*MATERIAL SHOWN:*

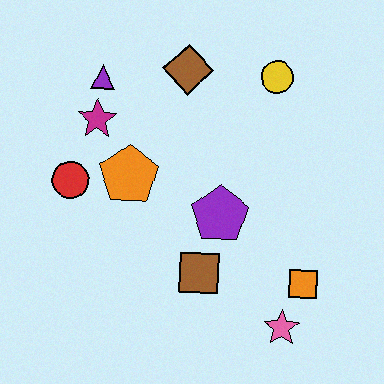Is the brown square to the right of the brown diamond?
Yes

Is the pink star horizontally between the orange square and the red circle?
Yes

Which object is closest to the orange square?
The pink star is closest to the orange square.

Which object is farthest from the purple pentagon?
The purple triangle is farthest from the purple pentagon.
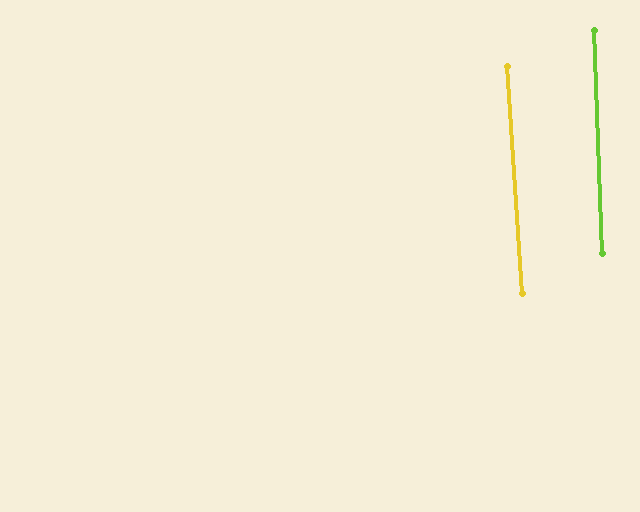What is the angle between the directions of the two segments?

--

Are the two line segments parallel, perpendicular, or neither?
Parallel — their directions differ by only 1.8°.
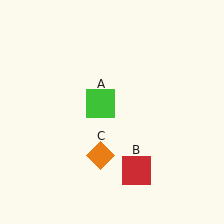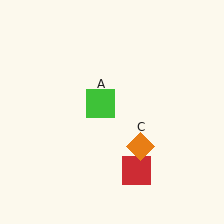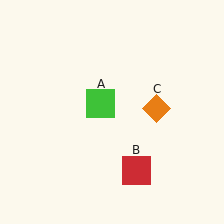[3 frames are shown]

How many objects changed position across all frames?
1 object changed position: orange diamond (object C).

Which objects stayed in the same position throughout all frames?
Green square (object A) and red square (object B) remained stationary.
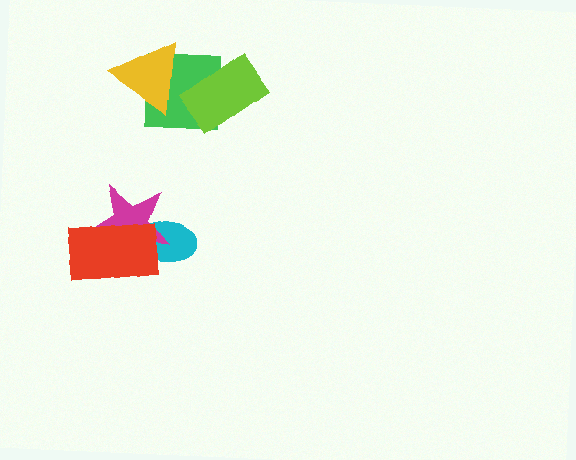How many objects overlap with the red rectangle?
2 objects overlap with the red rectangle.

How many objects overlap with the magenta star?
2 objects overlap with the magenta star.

--

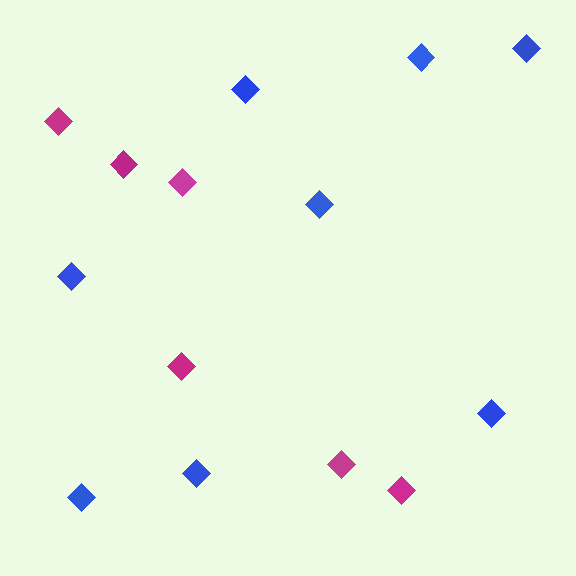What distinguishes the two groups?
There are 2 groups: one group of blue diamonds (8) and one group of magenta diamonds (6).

*GIVEN TASK:*
Pictures stay out: repeat exactly only the lines from the one with "Is the brown" through the one with "What is the".

*EXERCISE RESPONSE:*
Is the brown square to the right of the brown diamond?
Yes

Is the pink star horizontally between the orange square and the red circle?
Yes

Which object is closest to the orange square?
The pink star is closest to the orange square.

Which object is farthest from the purple pentagon?
The purple triangle is farthest from the purple pentagon.
What is the angle between the directions of the two segments?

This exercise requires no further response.